--- Start of THE INPUT ---

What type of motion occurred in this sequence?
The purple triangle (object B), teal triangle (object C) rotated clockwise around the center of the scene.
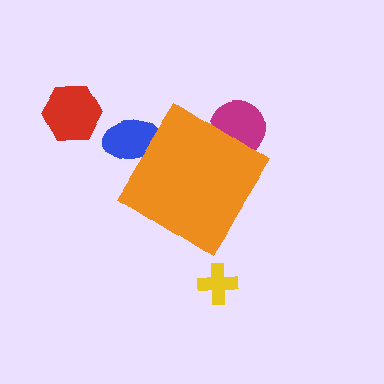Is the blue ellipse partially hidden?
Yes, the blue ellipse is partially hidden behind the orange diamond.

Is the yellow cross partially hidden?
No, the yellow cross is fully visible.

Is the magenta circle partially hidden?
Yes, the magenta circle is partially hidden behind the orange diamond.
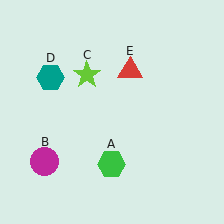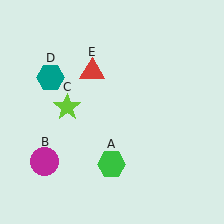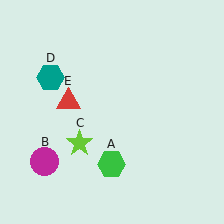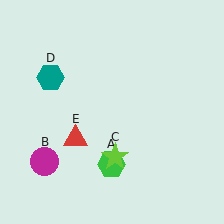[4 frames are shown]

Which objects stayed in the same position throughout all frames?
Green hexagon (object A) and magenta circle (object B) and teal hexagon (object D) remained stationary.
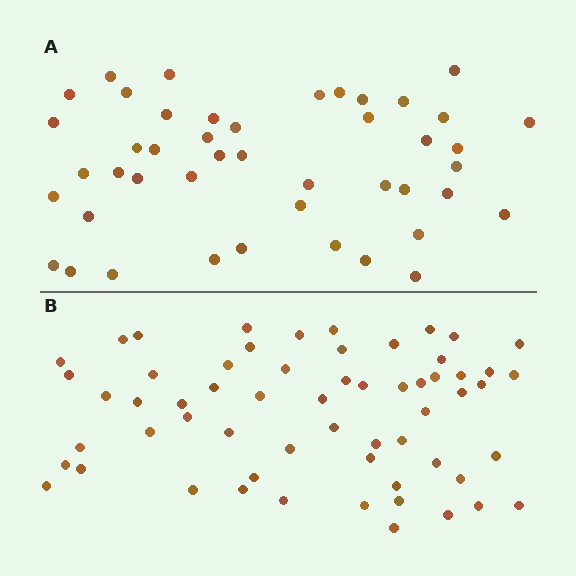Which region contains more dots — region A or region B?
Region B (the bottom region) has more dots.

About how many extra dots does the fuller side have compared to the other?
Region B has approximately 15 more dots than region A.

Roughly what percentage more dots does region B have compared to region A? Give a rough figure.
About 35% more.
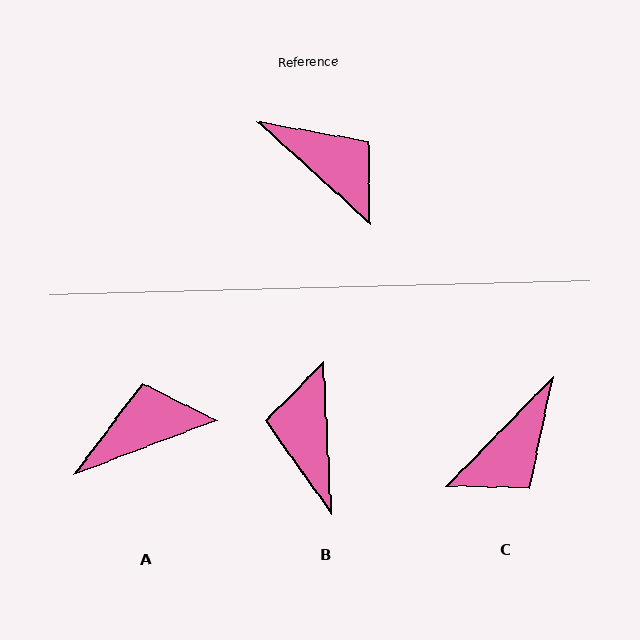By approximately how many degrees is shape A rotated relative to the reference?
Approximately 63 degrees counter-clockwise.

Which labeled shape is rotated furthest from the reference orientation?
B, about 135 degrees away.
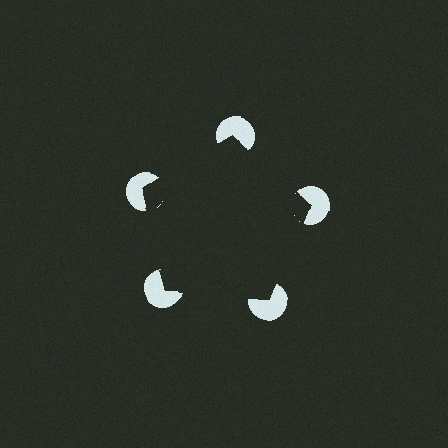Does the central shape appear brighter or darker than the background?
It typically appears slightly darker than the background, even though no actual brightness change is drawn.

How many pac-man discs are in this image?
There are 5 — one at each vertex of the illusory pentagon.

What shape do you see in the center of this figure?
An illusory pentagon — its edges are inferred from the aligned wedge cuts in the pac-man discs, not physically drawn.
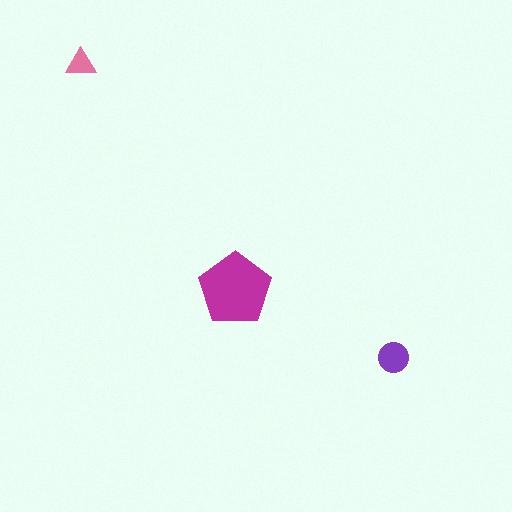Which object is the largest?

--- End of THE INPUT ---

Each line of the data is to be duplicated exactly; pictures stay out of the copy.

# RESPONSE TO THE TASK
What type of motion occurred in this sequence?
The purple triangle (object B), teal triangle (object C) rotated clockwise around the center of the scene.
Is the blue ellipse partially hidden?
Yes, the blue ellipse is partially hidden behind the orange diamond.

Is the yellow cross partially hidden?
No, the yellow cross is fully visible.

Is the magenta circle partially hidden?
Yes, the magenta circle is partially hidden behind the orange diamond.
[4 frames are shown]

Which objects stayed in the same position throughout all frames?
Green hexagon (object A) and magenta circle (object B) and teal hexagon (object D) remained stationary.
Which region contains more dots — region A or region B?
Region B (the bottom region) has more dots.

About how many extra dots does the fuller side have compared to the other?
Region B has approximately 15 more dots than region A.

Roughly what percentage more dots does region B have compared to region A? Give a rough figure.
About 35% more.
By approximately how many degrees is shape A rotated relative to the reference?
Approximately 63 degrees counter-clockwise.

Which labeled shape is rotated furthest from the reference orientation?
B, about 135 degrees away.
Does the central shape appear brighter or darker than the background?
It typically appears slightly darker than the background, even though no actual brightness change is drawn.

How many pac-man discs are in this image?
There are 5 — one at each vertex of the illusory pentagon.

What shape do you see in the center of this figure?
An illusory pentagon — its edges are inferred from the aligned wedge cuts in the pac-man discs, not physically drawn.
Which object is the largest?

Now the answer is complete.